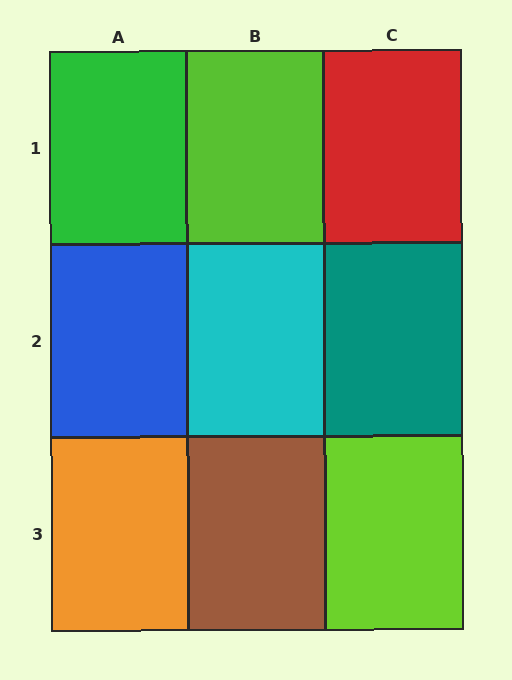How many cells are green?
1 cell is green.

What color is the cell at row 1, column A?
Green.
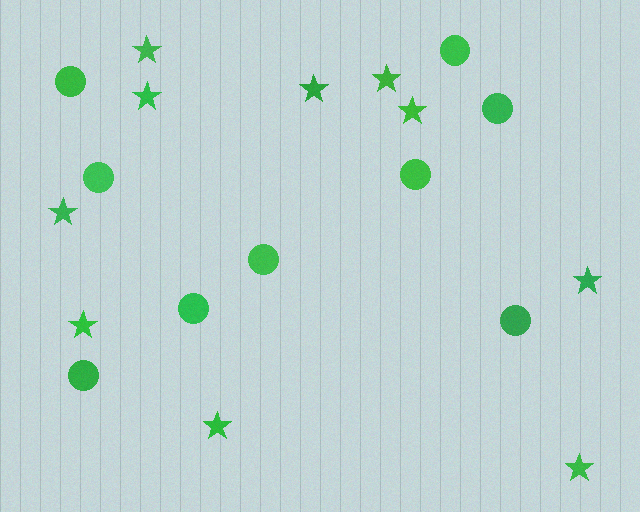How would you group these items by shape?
There are 2 groups: one group of stars (10) and one group of circles (9).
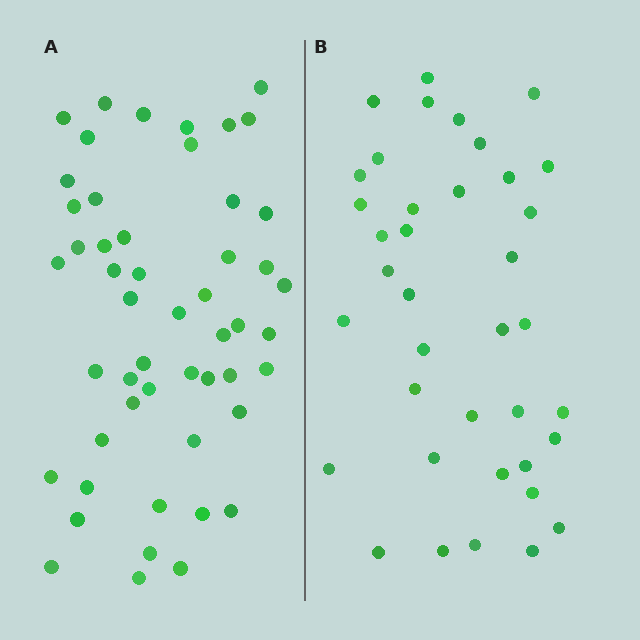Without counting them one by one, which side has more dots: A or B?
Region A (the left region) has more dots.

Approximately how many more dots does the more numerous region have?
Region A has approximately 15 more dots than region B.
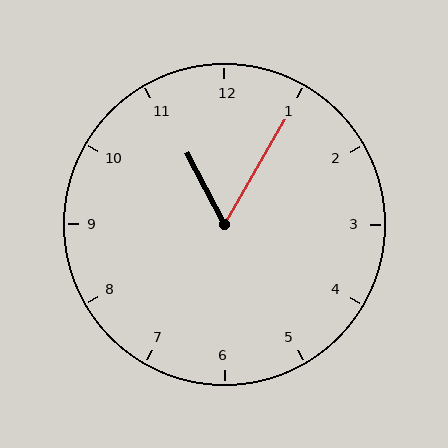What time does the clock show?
11:05.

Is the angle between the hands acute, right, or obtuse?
It is acute.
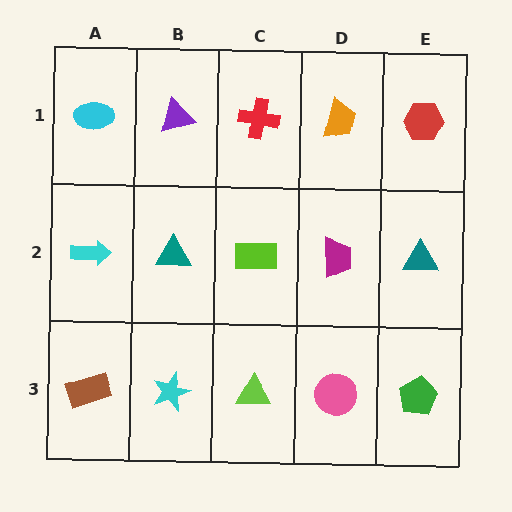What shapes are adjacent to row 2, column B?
A purple triangle (row 1, column B), a cyan star (row 3, column B), a cyan arrow (row 2, column A), a lime rectangle (row 2, column C).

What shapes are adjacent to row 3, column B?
A teal triangle (row 2, column B), a brown rectangle (row 3, column A), a lime triangle (row 3, column C).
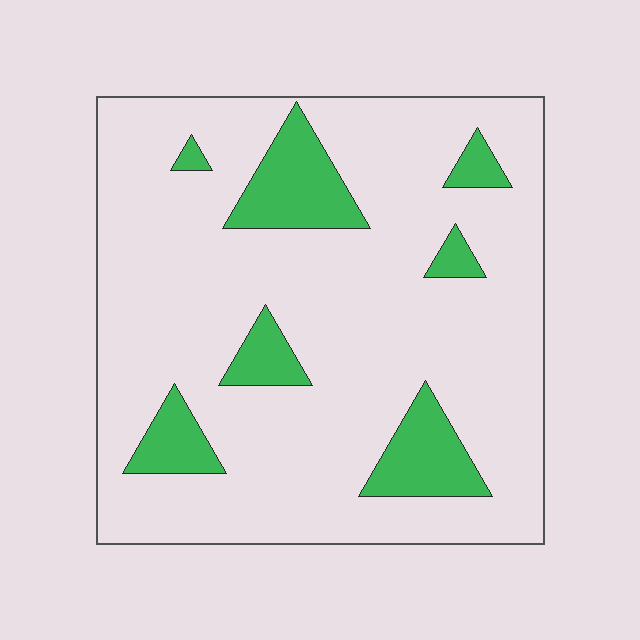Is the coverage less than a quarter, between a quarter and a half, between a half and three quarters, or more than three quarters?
Less than a quarter.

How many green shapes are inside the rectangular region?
7.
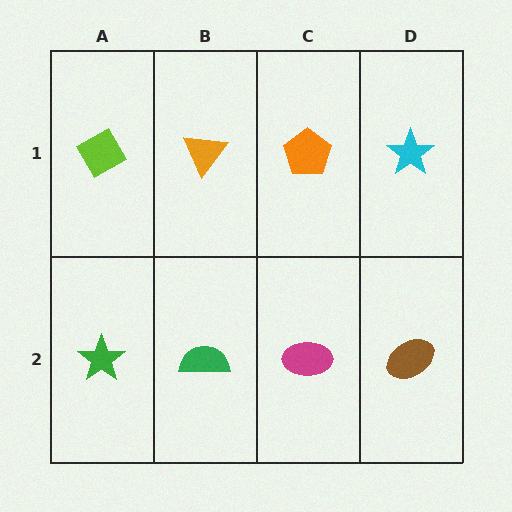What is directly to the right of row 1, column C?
A cyan star.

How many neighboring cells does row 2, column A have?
2.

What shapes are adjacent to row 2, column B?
An orange triangle (row 1, column B), a green star (row 2, column A), a magenta ellipse (row 2, column C).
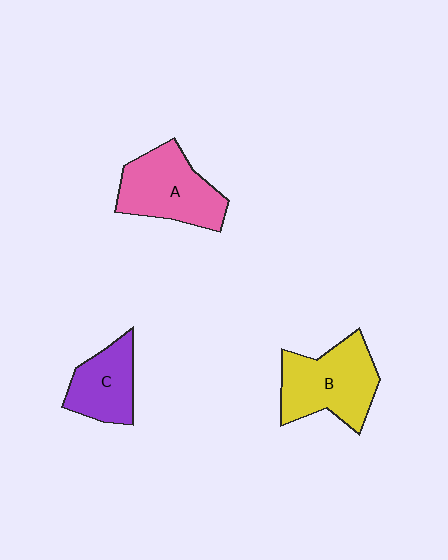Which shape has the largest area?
Shape B (yellow).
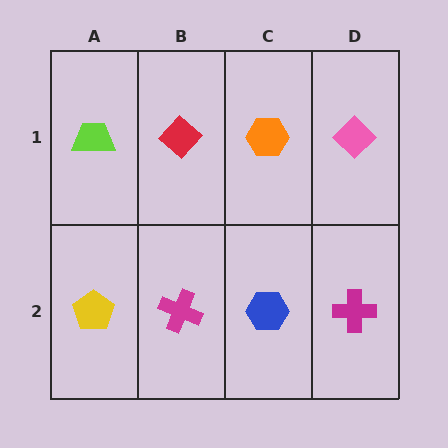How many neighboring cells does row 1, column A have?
2.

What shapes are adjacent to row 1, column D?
A magenta cross (row 2, column D), an orange hexagon (row 1, column C).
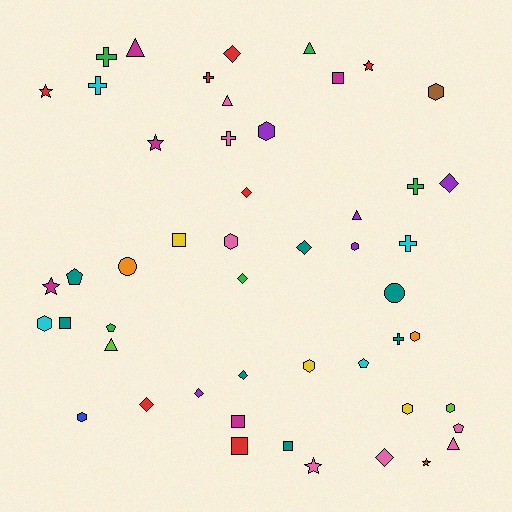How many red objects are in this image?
There are 7 red objects.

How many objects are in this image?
There are 50 objects.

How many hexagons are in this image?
There are 10 hexagons.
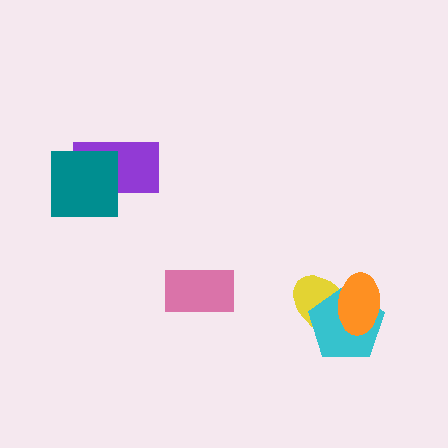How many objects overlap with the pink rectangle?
0 objects overlap with the pink rectangle.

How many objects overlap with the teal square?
1 object overlaps with the teal square.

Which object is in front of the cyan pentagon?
The orange ellipse is in front of the cyan pentagon.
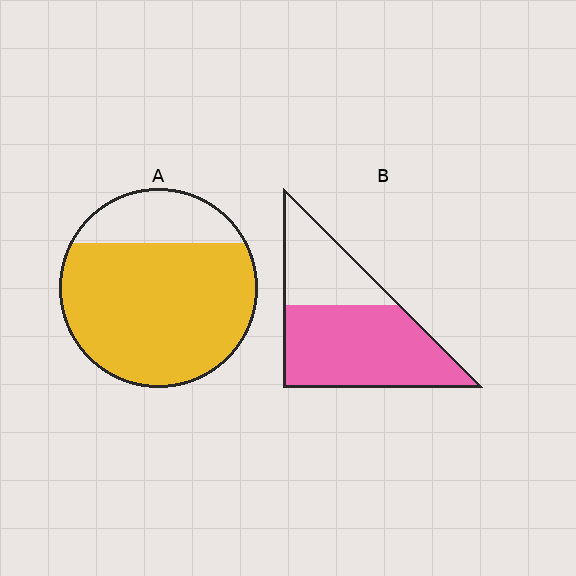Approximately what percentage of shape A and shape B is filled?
A is approximately 80% and B is approximately 65%.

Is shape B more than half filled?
Yes.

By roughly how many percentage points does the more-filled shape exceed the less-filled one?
By roughly 10 percentage points (A over B).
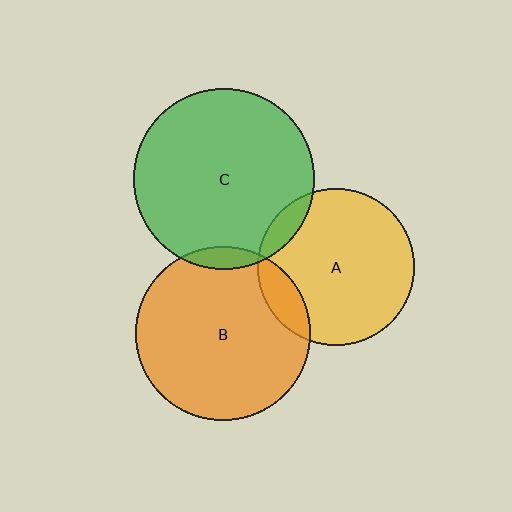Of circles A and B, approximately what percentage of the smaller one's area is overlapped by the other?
Approximately 10%.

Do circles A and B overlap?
Yes.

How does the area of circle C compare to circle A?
Approximately 1.3 times.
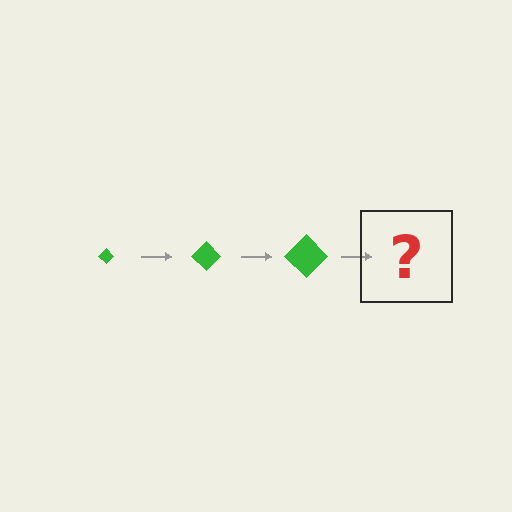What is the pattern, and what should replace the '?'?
The pattern is that the diamond gets progressively larger each step. The '?' should be a green diamond, larger than the previous one.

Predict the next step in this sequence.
The next step is a green diamond, larger than the previous one.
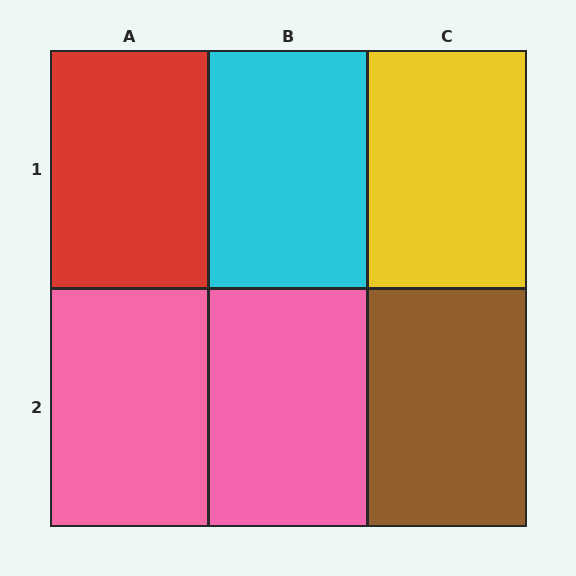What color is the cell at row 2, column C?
Brown.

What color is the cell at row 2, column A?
Pink.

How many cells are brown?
1 cell is brown.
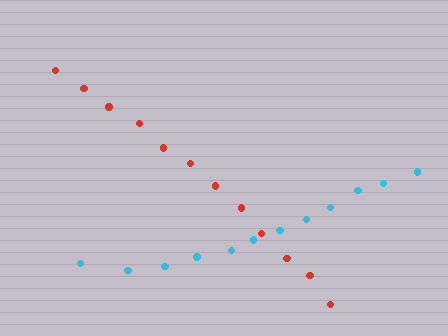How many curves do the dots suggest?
There are 2 distinct paths.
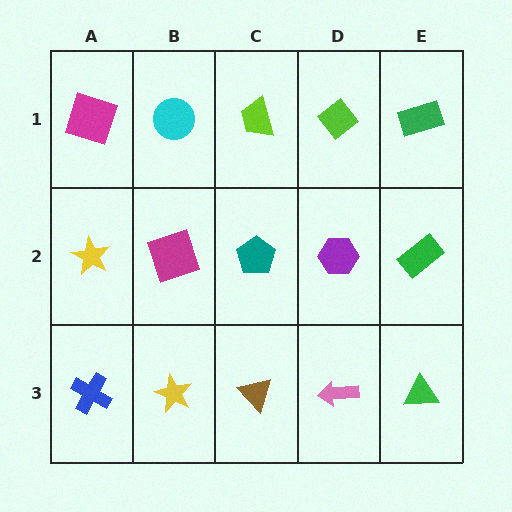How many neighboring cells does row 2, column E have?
3.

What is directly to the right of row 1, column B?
A lime trapezoid.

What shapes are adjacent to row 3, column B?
A magenta square (row 2, column B), a blue cross (row 3, column A), a brown triangle (row 3, column C).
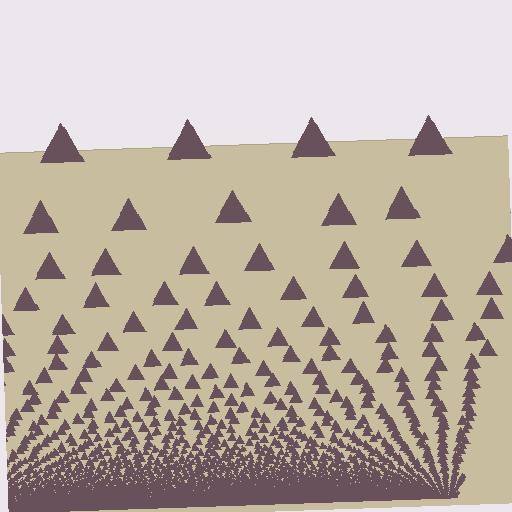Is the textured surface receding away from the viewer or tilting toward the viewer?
The surface appears to tilt toward the viewer. Texture elements get larger and sparser toward the top.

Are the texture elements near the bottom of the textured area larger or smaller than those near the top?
Smaller. The gradient is inverted — elements near the bottom are smaller and denser.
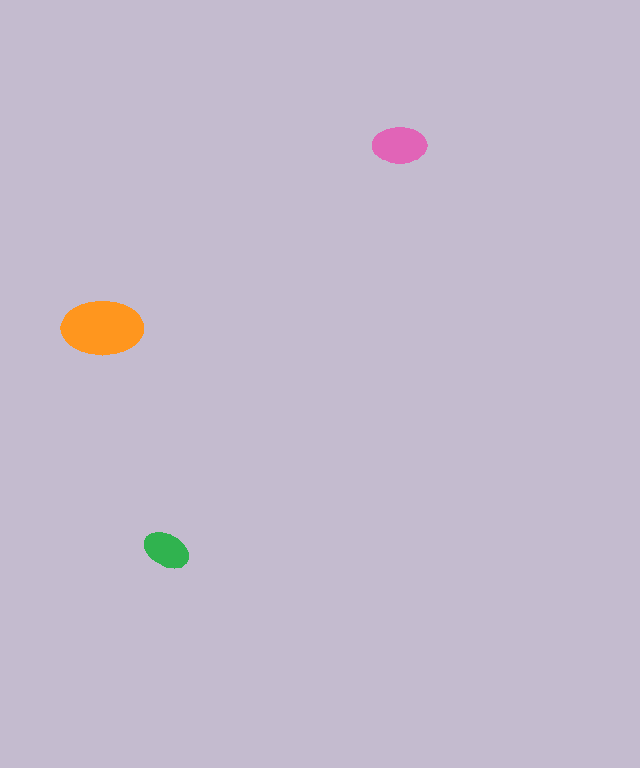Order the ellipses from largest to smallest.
the orange one, the pink one, the green one.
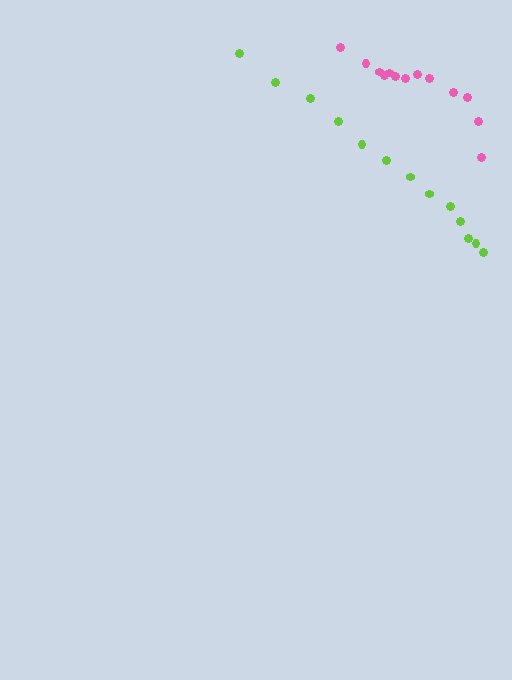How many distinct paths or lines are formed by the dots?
There are 2 distinct paths.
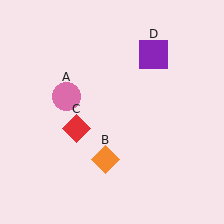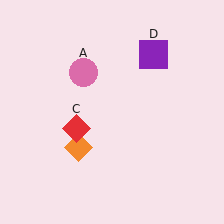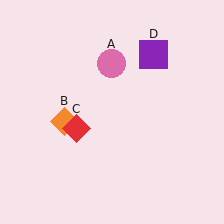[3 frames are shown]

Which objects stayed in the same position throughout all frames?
Red diamond (object C) and purple square (object D) remained stationary.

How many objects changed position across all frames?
2 objects changed position: pink circle (object A), orange diamond (object B).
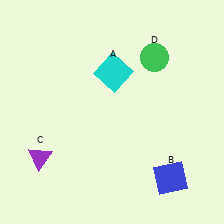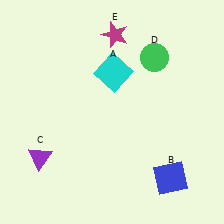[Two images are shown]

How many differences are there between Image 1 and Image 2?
There is 1 difference between the two images.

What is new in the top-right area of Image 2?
A magenta star (E) was added in the top-right area of Image 2.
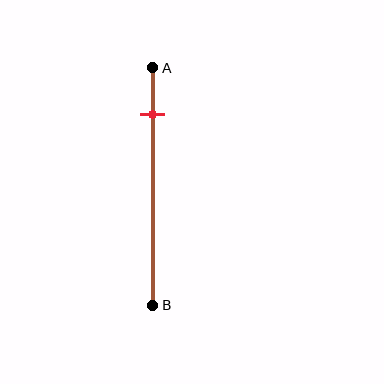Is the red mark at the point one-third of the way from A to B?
No, the mark is at about 20% from A, not at the 33% one-third point.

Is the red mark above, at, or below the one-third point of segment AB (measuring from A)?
The red mark is above the one-third point of segment AB.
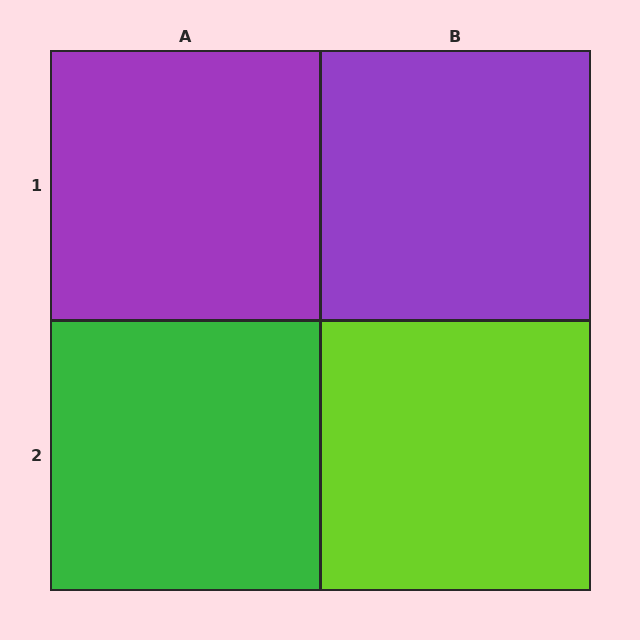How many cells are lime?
1 cell is lime.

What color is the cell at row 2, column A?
Green.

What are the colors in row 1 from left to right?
Purple, purple.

-=-=-=-=-

== Directions ==
With the pictures left out, give again exactly the lines from the one with "How many neighboring cells does row 2, column E" through the end of the data, both included.

== Exercise response ==
How many neighboring cells does row 2, column E have?
3.

What is directly to the right of row 1, column B?
A lime trapezoid.

What shapes are adjacent to row 3, column B?
A magenta square (row 2, column B), a blue cross (row 3, column A), a brown triangle (row 3, column C).
Is the textured surface receding away from the viewer or tilting toward the viewer?
The surface appears to tilt toward the viewer. Texture elements get larger and sparser toward the top.

Are the texture elements near the bottom of the textured area larger or smaller than those near the top?
Smaller. The gradient is inverted — elements near the bottom are smaller and denser.
Order the ellipses from largest to smallest.
the orange one, the pink one, the green one.
How many distinct paths or lines are formed by the dots?
There are 2 distinct paths.
[3 frames are shown]

Which objects stayed in the same position throughout all frames?
Red diamond (object C) and purple square (object D) remained stationary.

How many objects changed position across all frames?
2 objects changed position: pink circle (object A), orange diamond (object B).
[Two images are shown]

How many differences are there between Image 1 and Image 2?
There is 1 difference between the two images.

What is new in the top-right area of Image 2?
A magenta star (E) was added in the top-right area of Image 2.
Is the red mark at the point one-third of the way from A to B?
No, the mark is at about 20% from A, not at the 33% one-third point.

Is the red mark above, at, or below the one-third point of segment AB (measuring from A)?
The red mark is above the one-third point of segment AB.
How many cells are lime?
1 cell is lime.

What color is the cell at row 2, column A?
Green.

What are the colors in row 1 from left to right?
Purple, purple.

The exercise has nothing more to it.